_Problem details:_
Exactly as written, please set down all of the entries again, with no pictures.

▬▬▬▬▬▬▬▬▬▬

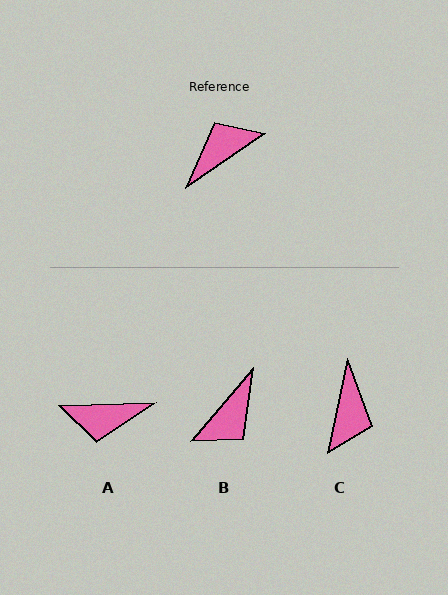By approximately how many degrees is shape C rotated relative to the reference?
Approximately 137 degrees clockwise.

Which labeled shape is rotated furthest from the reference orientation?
B, about 165 degrees away.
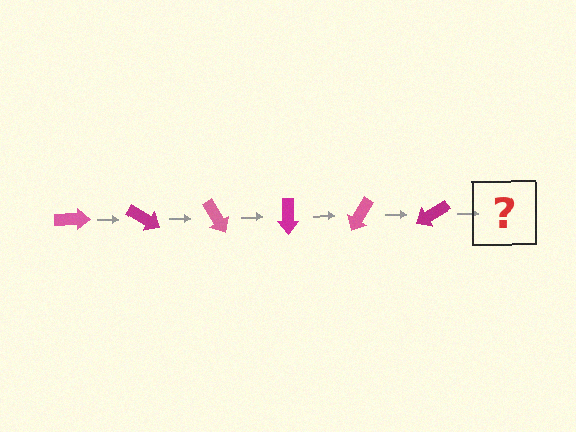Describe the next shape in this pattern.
It should be a pink arrow, rotated 180 degrees clockwise from the start.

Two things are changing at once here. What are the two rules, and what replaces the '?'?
The two rules are that it rotates 30 degrees clockwise each step and the color cycles through pink and magenta. The '?' should be a pink arrow, rotated 180 degrees clockwise from the start.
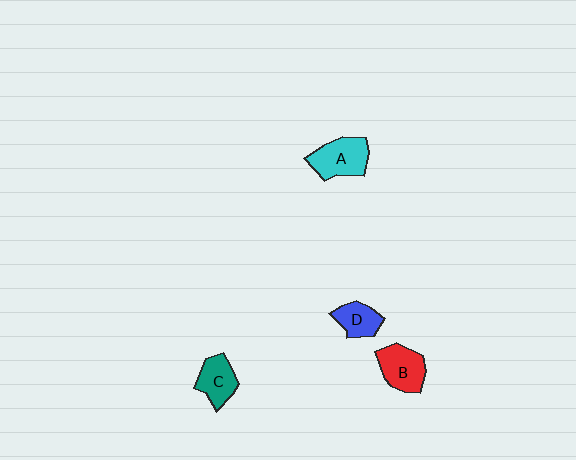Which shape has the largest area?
Shape A (cyan).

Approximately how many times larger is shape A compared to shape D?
Approximately 1.5 times.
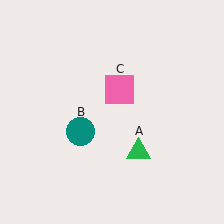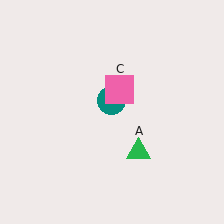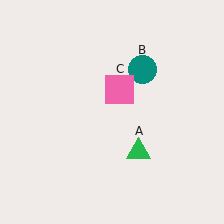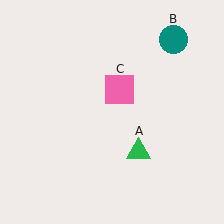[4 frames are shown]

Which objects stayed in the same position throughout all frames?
Green triangle (object A) and pink square (object C) remained stationary.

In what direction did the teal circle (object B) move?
The teal circle (object B) moved up and to the right.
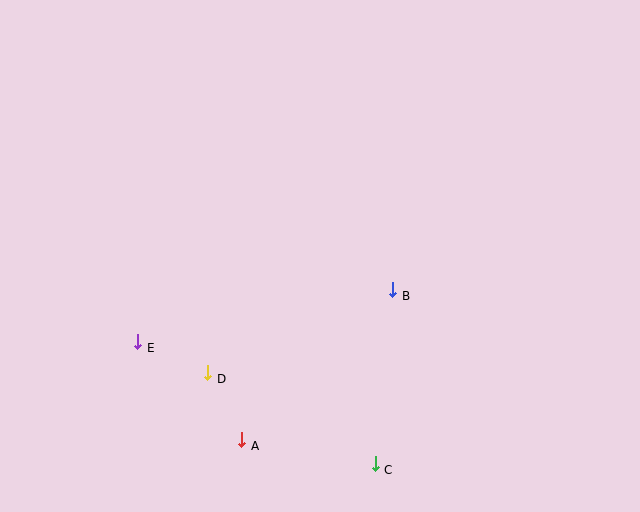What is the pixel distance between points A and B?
The distance between A and B is 213 pixels.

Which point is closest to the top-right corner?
Point B is closest to the top-right corner.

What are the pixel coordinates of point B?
Point B is at (393, 296).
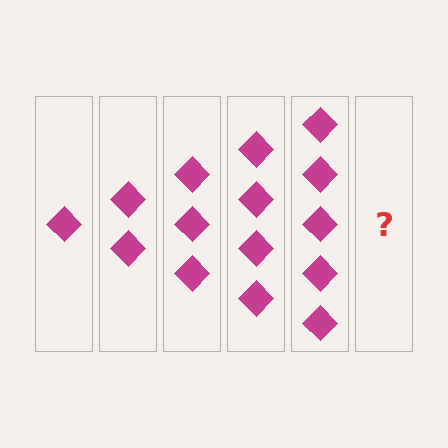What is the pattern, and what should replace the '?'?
The pattern is that each step adds one more diamond. The '?' should be 6 diamonds.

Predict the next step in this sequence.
The next step is 6 diamonds.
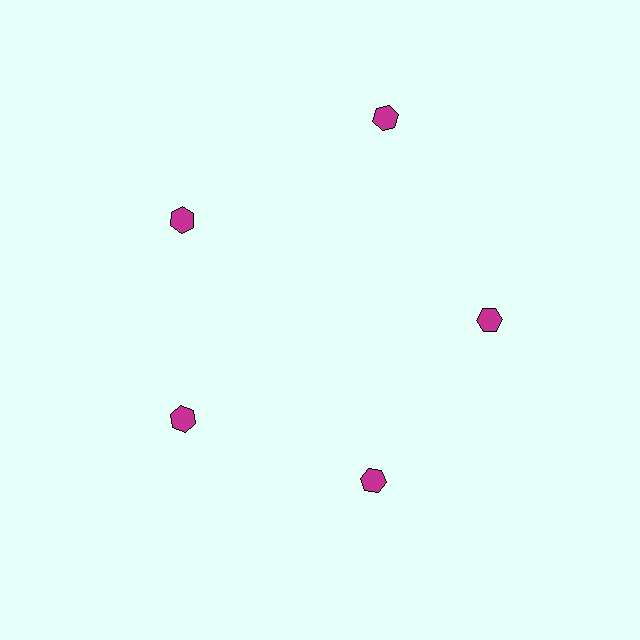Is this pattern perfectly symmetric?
No. The 5 magenta hexagons are arranged in a ring, but one element near the 1 o'clock position is pushed outward from the center, breaking the 5-fold rotational symmetry.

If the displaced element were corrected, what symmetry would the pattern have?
It would have 5-fold rotational symmetry — the pattern would map onto itself every 72 degrees.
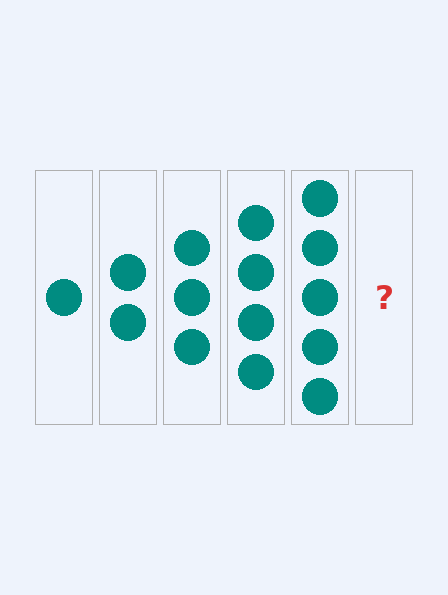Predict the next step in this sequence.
The next step is 6 circles.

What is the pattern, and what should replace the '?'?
The pattern is that each step adds one more circle. The '?' should be 6 circles.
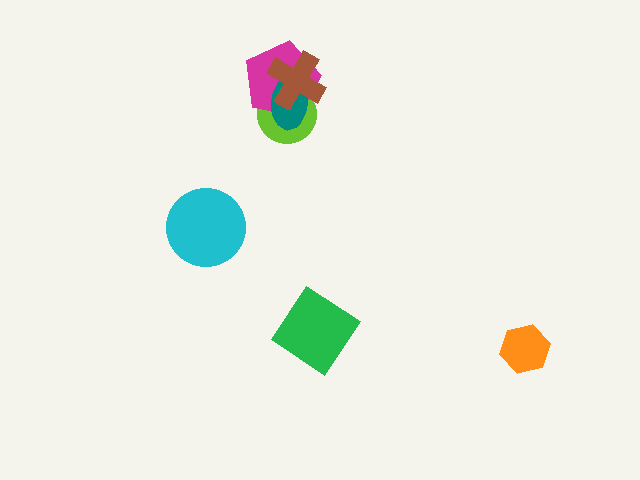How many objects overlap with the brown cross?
3 objects overlap with the brown cross.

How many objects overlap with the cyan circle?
0 objects overlap with the cyan circle.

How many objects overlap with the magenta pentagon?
3 objects overlap with the magenta pentagon.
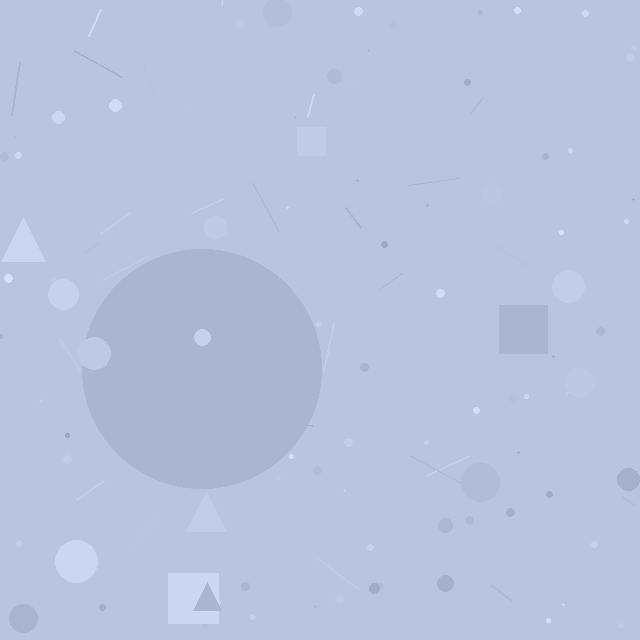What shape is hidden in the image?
A circle is hidden in the image.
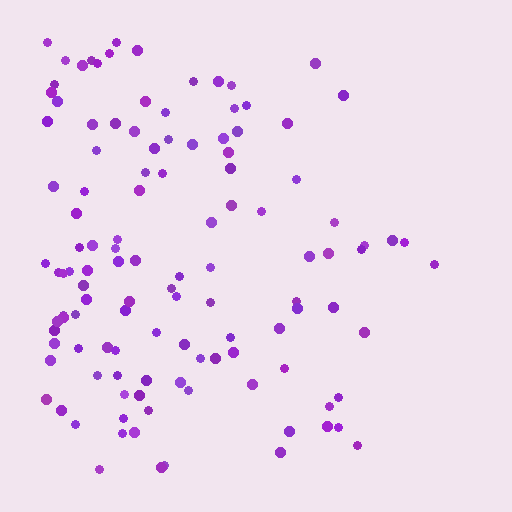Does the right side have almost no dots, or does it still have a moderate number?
Still a moderate number, just noticeably fewer than the left.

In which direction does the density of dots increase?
From right to left, with the left side densest.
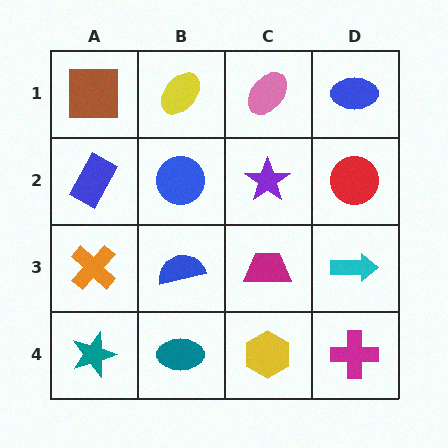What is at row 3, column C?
A magenta trapezoid.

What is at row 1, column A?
A brown square.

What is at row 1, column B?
A yellow ellipse.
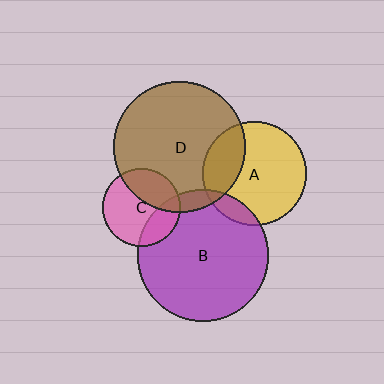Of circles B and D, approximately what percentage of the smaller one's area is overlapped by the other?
Approximately 5%.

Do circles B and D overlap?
Yes.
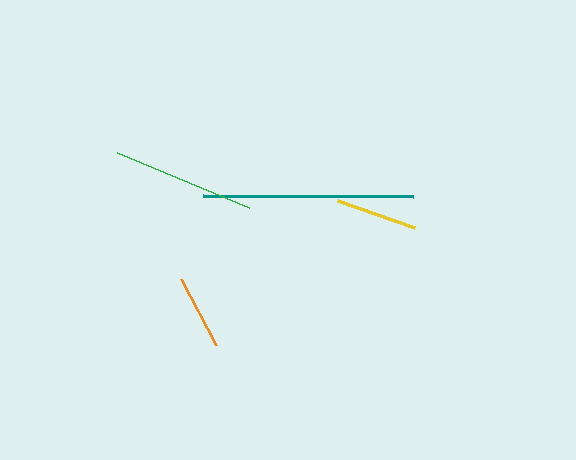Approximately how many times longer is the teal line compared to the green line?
The teal line is approximately 1.5 times the length of the green line.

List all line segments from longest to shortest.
From longest to shortest: teal, green, yellow and orange (about equal).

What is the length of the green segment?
The green segment is approximately 143 pixels long.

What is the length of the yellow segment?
The yellow segment is approximately 81 pixels long.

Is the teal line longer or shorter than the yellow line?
The teal line is longer than the yellow line.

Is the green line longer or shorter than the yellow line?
The green line is longer than the yellow line.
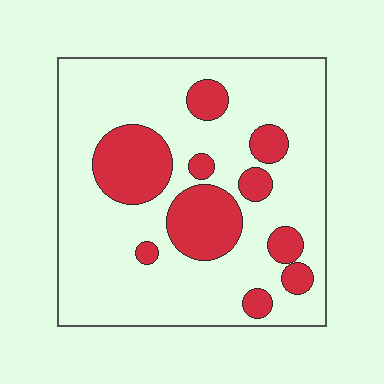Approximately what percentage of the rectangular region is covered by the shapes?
Approximately 25%.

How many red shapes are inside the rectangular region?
10.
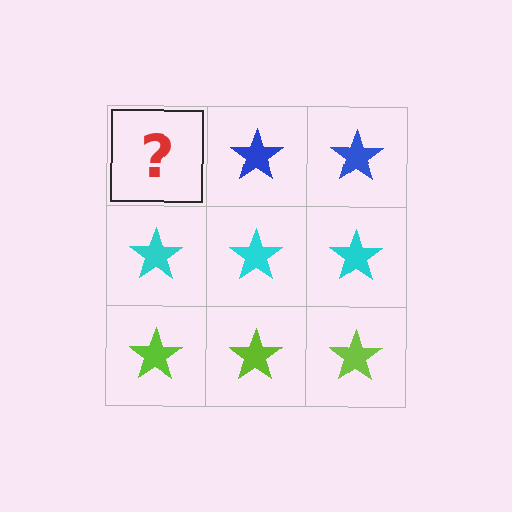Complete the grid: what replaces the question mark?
The question mark should be replaced with a blue star.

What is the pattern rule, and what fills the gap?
The rule is that each row has a consistent color. The gap should be filled with a blue star.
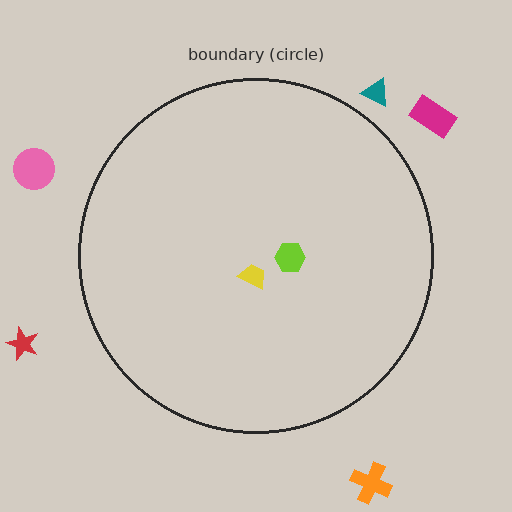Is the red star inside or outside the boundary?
Outside.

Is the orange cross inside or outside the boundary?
Outside.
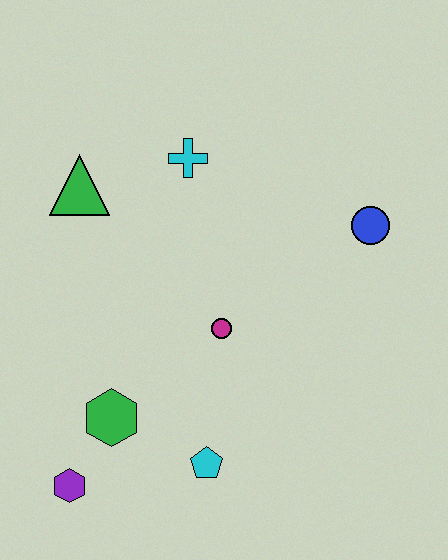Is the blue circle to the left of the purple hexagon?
No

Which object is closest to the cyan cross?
The green triangle is closest to the cyan cross.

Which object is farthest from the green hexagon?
The blue circle is farthest from the green hexagon.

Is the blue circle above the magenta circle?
Yes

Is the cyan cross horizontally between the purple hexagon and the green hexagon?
No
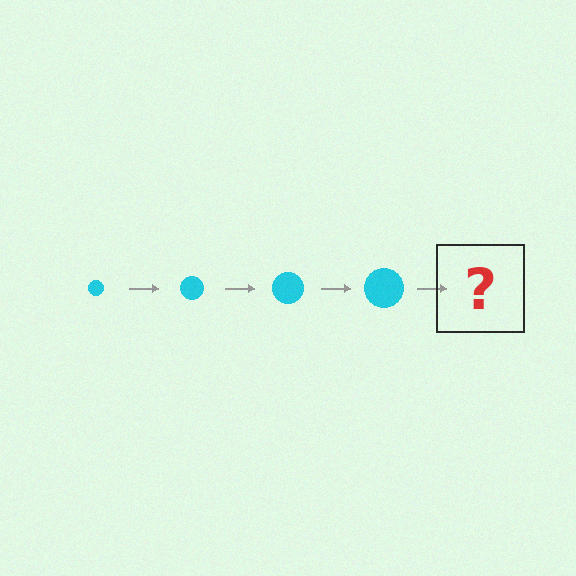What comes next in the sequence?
The next element should be a cyan circle, larger than the previous one.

▬▬▬▬▬▬▬▬▬▬

_Correct result:_
By approximately how many degrees is shape C rotated relative to the reference?
Approximately 137 degrees clockwise.

Which labeled shape is rotated furthest from the reference orientation?
B, about 165 degrees away.
Describe the next shape in this pattern.
It should be a pink arrow, rotated 180 degrees clockwise from the start.

Two things are changing at once here. What are the two rules, and what replaces the '?'?
The two rules are that it rotates 30 degrees clockwise each step and the color cycles through pink and magenta. The '?' should be a pink arrow, rotated 180 degrees clockwise from the start.
Which shape has the largest area?
Shape A (cyan).

Approximately how many times larger is shape A compared to shape D?
Approximately 1.5 times.
[4 frames are shown]

Which objects stayed in the same position throughout all frames?
Green triangle (object A) and pink square (object C) remained stationary.

In what direction did the teal circle (object B) move?
The teal circle (object B) moved up and to the right.
What is the pixel distance between points A and B?
The distance between A and B is 213 pixels.

Which point is closest to the top-right corner?
Point B is closest to the top-right corner.

What are the pixel coordinates of point B?
Point B is at (393, 296).
What is the pattern, and what should replace the '?'?
The pattern is that each step adds one more diamond. The '?' should be 6 diamonds.

Predict the next step in this sequence.
The next step is 6 diamonds.
Is this pattern perfectly symmetric?
No. The 5 magenta hexagons are arranged in a ring, but one element near the 1 o'clock position is pushed outward from the center, breaking the 5-fold rotational symmetry.

If the displaced element were corrected, what symmetry would the pattern have?
It would have 5-fold rotational symmetry — the pattern would map onto itself every 72 degrees.
Predict the next step in this sequence.
The next step is 6 circles.

What is the pattern, and what should replace the '?'?
The pattern is that each step adds one more circle. The '?' should be 6 circles.
How many objects overlap with the brown cross?
3 objects overlap with the brown cross.

How many objects overlap with the cyan circle?
0 objects overlap with the cyan circle.

How many objects overlap with the magenta pentagon?
3 objects overlap with the magenta pentagon.
What shape is hidden in the image?
A circle is hidden in the image.
Does the right side have almost no dots, or does it still have a moderate number?
Still a moderate number, just noticeably fewer than the left.

In which direction does the density of dots increase?
From right to left, with the left side densest.
What is at row 3, column C?
A magenta trapezoid.

What is at row 1, column A?
A brown square.

What is at row 1, column B?
A yellow ellipse.
Of circles B and D, approximately what percentage of the smaller one's area is overlapped by the other?
Approximately 5%.

Do circles B and D overlap?
Yes.
Approximately how many times longer is the teal line compared to the green line?
The teal line is approximately 1.5 times the length of the green line.

List all line segments from longest to shortest.
From longest to shortest: teal, green, yellow and orange (about equal).

What is the length of the green segment?
The green segment is approximately 143 pixels long.

What is the length of the yellow segment?
The yellow segment is approximately 81 pixels long.

Is the teal line longer or shorter than the yellow line?
The teal line is longer than the yellow line.

Is the green line longer or shorter than the yellow line?
The green line is longer than the yellow line.
Approximately what percentage of the rectangular region is covered by the shapes?
Approximately 25%.

How many red shapes are inside the rectangular region?
10.
Complete the grid: what replaces the question mark?
The question mark should be replaced with a blue star.

What is the pattern rule, and what fills the gap?
The rule is that each row has a consistent color. The gap should be filled with a blue star.
Is the red star inside or outside the boundary?
Outside.

Is the orange cross inside or outside the boundary?
Outside.
Is the blue circle to the left of the purple hexagon?
No

Which object is closest to the cyan cross?
The green triangle is closest to the cyan cross.

Which object is farthest from the green hexagon?
The blue circle is farthest from the green hexagon.

Is the blue circle above the magenta circle?
Yes

Is the cyan cross horizontally between the purple hexagon and the green hexagon?
No
What comes next in the sequence?
The next element should be a cyan circle, larger than the previous one.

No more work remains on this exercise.